═══ Input

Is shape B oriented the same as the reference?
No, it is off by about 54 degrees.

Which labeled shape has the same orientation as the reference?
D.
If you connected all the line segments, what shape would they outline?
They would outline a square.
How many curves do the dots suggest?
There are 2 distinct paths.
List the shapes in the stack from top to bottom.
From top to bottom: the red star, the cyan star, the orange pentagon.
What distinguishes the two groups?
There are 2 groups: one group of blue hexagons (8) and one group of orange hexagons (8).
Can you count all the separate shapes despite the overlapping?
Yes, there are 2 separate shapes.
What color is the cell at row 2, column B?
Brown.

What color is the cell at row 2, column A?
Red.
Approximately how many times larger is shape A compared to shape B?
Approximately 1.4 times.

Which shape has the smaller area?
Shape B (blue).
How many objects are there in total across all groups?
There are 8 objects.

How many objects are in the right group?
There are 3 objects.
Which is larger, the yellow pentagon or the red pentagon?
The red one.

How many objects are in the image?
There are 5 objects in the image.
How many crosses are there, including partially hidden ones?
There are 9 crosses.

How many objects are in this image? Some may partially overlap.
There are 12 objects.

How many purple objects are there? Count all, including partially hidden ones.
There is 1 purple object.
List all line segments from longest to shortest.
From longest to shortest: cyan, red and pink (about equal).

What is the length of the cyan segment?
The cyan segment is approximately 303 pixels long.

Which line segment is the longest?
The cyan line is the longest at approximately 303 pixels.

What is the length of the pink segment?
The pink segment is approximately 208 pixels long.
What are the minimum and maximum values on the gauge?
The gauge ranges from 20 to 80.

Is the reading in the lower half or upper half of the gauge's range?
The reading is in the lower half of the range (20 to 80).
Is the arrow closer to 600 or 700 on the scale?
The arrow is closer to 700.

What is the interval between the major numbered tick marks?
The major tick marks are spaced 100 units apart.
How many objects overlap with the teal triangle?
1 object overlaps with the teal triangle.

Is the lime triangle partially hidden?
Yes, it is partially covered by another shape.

══════

Exercise description: Repeat the records above exactly.

Answer to this exercise:
Is shape B oriented the same as the reference?
No, it is off by about 54 degrees.

Which labeled shape has the same orientation as the reference?
D.
If you connected all the line segments, what shape would they outline?
They would outline a square.
How many curves do the dots suggest?
There are 2 distinct paths.
List the shapes in the stack from top to bottom.
From top to bottom: the red star, the cyan star, the orange pentagon.
What distinguishes the two groups?
There are 2 groups: one group of blue hexagons (8) and one group of orange hexagons (8).
Can you count all the separate shapes despite the overlapping?
Yes, there are 2 separate shapes.
What color is the cell at row 2, column B?
Brown.

What color is the cell at row 2, column A?
Red.
Approximately how many times larger is shape A compared to shape B?
Approximately 1.4 times.

Which shape has the smaller area?
Shape B (blue).
How many objects are there in total across all groups?
There are 8 objects.

How many objects are in the right group?
There are 3 objects.
Which is larger, the yellow pentagon or the red pentagon?
The red one.

How many objects are in the image?
There are 5 objects in the image.
How many crosses are there, including partially hidden ones?
There are 9 crosses.

How many objects are in this image? Some may partially overlap.
There are 12 objects.

How many purple objects are there? Count all, including partially hidden ones.
There is 1 purple object.
List all line segments from longest to shortest.
From longest to shortest: cyan, red and pink (about equal).

What is the length of the cyan segment?
The cyan segment is approximately 303 pixels long.

Which line segment is the longest?
The cyan line is the longest at approximately 303 pixels.

What is the length of the pink segment?
The pink segment is approximately 208 pixels long.
What are the minimum and maximum values on the gauge?
The gauge ranges from 20 to 80.

Is the reading in the lower half or upper half of the gauge's range?
The reading is in the lower half of the range (20 to 80).
Is the arrow closer to 600 or 700 on the scale?
The arrow is closer to 700.

What is the interval between the major numbered tick marks?
The major tick marks are spaced 100 units apart.
How many objects overlap with the teal triangle?
1 object overlaps with the teal triangle.

Is the lime triangle partially hidden?
Yes, it is partially covered by another shape.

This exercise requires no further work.